╔══
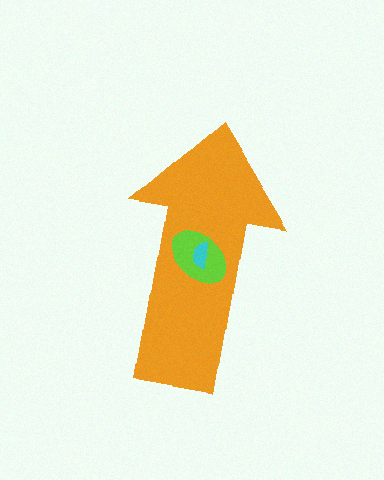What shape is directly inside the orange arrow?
The lime ellipse.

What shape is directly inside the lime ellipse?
The cyan semicircle.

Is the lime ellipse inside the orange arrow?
Yes.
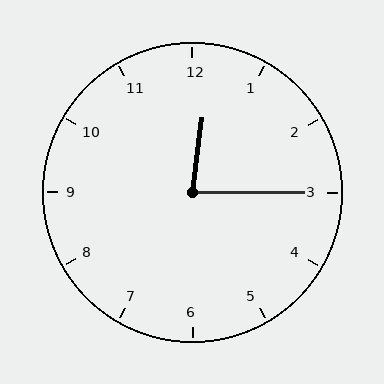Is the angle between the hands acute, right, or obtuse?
╚══
Transcribe the whole listing exactly. Pictures are excluded.

**Result:**
What shape is directly inside the orange arrow?
The lime ellipse.

What shape is directly inside the lime ellipse?
The cyan semicircle.

Is the lime ellipse inside the orange arrow?
Yes.
Is the angle between the hands acute, right, or obtuse?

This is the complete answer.